» **Given instruction**
Would you restate, exactly as they appear, the lines from the one containing "In which direction is the green" through the end of the data below?

» **Data for this exercise**
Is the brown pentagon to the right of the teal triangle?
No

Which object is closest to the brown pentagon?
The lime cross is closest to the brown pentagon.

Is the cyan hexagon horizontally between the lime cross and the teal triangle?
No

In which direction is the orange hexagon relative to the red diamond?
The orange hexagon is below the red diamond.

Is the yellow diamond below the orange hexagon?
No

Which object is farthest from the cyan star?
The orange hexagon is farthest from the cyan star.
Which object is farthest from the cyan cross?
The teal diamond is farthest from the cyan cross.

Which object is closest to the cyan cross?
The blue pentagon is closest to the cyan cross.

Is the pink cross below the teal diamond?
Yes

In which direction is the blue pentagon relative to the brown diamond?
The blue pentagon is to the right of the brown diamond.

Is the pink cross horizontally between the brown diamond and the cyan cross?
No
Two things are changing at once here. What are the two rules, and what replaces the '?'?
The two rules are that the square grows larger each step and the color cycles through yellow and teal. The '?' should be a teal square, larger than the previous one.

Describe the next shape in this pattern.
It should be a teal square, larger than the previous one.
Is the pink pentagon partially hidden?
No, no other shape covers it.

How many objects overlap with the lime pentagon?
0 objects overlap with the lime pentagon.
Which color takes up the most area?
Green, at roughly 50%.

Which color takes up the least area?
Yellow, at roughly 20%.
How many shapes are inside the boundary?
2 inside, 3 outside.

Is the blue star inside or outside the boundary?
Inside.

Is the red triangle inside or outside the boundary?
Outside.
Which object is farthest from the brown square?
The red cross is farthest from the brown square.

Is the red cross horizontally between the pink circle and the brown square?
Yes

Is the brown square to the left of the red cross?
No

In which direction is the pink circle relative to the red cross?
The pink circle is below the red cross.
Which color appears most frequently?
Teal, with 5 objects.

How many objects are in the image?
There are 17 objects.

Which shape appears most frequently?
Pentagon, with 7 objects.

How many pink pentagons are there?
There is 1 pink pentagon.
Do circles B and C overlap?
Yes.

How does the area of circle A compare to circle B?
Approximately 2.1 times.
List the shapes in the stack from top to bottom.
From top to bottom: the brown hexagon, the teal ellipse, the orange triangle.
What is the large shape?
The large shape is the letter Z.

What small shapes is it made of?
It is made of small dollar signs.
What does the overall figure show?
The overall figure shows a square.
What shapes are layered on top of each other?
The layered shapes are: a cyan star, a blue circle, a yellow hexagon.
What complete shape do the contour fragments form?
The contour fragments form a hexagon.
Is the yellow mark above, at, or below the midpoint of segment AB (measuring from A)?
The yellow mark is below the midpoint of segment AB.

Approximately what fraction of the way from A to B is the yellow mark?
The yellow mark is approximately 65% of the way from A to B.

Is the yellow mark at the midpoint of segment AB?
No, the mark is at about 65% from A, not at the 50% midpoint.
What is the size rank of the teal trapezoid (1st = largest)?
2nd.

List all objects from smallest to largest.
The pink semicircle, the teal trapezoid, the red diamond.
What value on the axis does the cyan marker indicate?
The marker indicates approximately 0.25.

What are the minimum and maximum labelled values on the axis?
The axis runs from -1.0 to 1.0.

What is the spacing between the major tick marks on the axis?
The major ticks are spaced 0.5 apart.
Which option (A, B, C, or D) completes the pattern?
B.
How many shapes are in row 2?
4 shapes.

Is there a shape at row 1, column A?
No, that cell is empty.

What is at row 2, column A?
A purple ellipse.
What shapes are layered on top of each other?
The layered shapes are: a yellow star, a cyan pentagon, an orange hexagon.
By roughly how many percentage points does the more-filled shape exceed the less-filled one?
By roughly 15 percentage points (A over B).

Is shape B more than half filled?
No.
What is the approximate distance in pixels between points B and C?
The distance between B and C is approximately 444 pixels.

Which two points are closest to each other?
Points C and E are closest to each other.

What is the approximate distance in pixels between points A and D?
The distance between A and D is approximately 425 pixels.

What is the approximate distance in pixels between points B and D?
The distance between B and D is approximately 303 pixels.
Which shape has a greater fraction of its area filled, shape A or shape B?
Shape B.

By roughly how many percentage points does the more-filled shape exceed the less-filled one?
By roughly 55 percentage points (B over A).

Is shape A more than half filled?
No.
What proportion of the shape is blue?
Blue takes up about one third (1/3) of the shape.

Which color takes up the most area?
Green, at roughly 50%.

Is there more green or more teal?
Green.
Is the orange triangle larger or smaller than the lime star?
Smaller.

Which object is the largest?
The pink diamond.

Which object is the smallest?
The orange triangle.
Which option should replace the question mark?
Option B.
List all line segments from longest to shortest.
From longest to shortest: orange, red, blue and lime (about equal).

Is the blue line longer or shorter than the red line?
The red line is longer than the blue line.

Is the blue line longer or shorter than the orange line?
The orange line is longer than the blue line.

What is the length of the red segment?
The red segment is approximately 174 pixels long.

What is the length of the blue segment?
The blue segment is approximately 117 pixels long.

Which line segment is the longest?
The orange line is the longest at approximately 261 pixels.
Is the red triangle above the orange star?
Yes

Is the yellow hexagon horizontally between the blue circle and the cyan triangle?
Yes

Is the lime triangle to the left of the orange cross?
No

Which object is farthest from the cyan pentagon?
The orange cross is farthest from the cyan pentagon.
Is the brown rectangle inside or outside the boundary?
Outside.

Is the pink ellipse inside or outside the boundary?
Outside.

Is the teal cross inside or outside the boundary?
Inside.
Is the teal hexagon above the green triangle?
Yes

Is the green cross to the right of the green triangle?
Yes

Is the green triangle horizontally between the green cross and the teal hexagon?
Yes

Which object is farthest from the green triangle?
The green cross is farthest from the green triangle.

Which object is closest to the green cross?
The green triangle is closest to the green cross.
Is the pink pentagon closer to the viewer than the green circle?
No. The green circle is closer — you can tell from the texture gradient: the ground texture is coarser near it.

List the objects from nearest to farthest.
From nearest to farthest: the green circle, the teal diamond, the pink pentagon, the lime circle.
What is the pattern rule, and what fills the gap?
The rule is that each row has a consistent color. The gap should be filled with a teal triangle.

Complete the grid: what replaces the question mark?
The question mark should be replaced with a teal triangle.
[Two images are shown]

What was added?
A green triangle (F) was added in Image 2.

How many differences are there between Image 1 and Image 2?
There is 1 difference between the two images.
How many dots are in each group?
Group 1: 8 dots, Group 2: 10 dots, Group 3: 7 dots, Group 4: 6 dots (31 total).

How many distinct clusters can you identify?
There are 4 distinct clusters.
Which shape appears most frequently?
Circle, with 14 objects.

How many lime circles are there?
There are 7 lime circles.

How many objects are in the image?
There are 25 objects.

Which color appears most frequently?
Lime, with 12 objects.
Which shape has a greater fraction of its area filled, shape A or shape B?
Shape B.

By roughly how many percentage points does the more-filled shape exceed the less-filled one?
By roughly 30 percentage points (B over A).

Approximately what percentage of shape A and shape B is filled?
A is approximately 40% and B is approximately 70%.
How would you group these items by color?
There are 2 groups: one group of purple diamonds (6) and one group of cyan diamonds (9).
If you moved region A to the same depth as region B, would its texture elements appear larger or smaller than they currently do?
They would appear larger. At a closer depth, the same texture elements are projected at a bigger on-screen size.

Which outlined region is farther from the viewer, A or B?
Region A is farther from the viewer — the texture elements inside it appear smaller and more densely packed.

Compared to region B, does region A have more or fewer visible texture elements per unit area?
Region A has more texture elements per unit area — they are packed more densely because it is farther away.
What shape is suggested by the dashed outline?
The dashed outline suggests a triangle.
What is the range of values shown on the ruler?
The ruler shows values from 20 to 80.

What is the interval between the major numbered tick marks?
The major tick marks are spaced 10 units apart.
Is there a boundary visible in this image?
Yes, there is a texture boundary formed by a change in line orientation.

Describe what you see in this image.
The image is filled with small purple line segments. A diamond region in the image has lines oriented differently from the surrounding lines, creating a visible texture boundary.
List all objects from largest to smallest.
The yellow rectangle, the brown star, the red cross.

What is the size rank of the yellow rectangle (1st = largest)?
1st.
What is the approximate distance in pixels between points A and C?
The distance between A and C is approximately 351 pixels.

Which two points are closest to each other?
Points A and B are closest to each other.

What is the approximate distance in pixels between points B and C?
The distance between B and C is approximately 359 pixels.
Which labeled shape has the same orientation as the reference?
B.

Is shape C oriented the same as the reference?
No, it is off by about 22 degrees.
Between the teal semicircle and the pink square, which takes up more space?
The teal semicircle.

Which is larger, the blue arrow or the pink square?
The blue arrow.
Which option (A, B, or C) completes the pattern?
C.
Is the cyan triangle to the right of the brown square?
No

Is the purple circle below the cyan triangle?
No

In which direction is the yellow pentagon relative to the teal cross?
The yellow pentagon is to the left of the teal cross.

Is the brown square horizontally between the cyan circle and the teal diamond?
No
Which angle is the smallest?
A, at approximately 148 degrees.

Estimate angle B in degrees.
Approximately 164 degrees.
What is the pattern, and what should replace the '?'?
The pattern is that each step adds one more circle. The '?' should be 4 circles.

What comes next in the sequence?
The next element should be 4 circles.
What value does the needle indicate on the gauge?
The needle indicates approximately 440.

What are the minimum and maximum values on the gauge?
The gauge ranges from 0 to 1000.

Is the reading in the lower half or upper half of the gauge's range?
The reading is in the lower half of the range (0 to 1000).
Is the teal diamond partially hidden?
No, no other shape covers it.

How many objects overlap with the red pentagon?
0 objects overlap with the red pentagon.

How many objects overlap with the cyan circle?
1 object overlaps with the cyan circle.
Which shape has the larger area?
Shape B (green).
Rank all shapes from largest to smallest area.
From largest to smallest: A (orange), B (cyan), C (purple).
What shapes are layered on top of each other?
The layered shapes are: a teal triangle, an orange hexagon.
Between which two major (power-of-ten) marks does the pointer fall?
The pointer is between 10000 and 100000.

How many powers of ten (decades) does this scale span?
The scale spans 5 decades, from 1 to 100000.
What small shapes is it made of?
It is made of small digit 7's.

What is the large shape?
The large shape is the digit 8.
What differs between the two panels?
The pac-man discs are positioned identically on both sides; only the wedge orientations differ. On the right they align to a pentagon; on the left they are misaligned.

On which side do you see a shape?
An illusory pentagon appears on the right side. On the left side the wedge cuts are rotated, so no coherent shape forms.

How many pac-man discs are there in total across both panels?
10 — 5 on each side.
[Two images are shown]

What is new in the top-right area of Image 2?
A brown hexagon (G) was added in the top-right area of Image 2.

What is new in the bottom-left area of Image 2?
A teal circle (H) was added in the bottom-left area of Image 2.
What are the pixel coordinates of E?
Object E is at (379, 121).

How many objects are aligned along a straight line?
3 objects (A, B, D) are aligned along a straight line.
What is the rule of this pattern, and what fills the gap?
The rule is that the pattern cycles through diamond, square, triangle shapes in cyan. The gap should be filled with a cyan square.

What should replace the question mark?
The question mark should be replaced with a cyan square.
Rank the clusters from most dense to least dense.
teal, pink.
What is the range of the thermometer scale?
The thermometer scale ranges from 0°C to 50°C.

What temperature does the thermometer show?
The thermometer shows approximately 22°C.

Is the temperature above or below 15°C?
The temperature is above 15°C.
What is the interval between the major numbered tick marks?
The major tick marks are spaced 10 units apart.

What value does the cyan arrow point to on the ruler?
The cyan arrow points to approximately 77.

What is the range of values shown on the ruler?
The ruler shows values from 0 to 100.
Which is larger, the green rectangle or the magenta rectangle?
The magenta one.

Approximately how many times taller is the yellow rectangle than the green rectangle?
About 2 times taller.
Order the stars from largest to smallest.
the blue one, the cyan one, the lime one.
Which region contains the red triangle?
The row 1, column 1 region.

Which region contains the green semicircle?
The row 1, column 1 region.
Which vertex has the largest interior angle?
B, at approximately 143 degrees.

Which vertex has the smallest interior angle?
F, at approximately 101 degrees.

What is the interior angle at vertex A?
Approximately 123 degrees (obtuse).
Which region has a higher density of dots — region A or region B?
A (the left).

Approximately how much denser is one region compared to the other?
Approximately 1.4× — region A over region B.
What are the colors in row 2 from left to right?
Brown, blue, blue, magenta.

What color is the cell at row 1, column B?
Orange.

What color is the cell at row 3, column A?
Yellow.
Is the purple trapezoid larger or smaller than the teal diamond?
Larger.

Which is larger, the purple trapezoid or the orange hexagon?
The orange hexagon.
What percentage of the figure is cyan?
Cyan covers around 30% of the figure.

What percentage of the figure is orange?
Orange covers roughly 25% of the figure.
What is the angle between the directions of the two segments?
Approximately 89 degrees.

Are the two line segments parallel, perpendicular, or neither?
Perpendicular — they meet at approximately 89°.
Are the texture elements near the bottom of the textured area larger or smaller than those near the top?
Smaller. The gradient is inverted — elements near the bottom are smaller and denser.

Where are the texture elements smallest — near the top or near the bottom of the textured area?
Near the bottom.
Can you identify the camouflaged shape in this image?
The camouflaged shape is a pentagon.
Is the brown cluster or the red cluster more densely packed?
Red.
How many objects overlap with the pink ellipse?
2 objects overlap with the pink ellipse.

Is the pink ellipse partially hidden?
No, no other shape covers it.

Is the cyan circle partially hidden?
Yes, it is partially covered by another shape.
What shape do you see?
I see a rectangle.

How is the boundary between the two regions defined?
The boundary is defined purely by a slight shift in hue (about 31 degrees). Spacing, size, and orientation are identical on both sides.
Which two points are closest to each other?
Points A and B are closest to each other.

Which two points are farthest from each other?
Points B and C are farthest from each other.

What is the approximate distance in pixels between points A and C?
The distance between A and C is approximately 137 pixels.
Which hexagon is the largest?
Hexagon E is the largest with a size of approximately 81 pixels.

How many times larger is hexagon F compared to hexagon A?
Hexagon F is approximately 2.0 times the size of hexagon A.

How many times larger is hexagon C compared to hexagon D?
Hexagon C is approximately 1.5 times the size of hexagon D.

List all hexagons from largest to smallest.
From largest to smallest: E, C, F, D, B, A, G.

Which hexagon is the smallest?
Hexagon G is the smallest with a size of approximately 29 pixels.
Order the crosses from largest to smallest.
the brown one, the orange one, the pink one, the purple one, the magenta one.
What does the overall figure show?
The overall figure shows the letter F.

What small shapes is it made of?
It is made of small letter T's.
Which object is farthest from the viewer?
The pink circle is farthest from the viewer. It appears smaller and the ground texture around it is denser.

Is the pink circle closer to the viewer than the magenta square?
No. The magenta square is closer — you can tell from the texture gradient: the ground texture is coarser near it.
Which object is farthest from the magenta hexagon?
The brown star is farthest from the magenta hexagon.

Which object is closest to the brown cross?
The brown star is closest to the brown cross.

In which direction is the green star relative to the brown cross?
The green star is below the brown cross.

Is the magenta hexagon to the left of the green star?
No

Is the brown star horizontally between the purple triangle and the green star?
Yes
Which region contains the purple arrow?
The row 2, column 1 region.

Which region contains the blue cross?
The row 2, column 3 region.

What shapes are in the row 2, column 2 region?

» **Final result**
In which direction is the green star relative to the brown cross?
The green star is below the brown cross.

Is the magenta hexagon to the left of the green star?
No

Is the brown star horizontally between the purple triangle and the green star?
Yes
Which region contains the purple arrow?
The row 2, column 1 region.

Which region contains the blue cross?
The row 2, column 3 region.

What shapes are in the row 2, column 2 region?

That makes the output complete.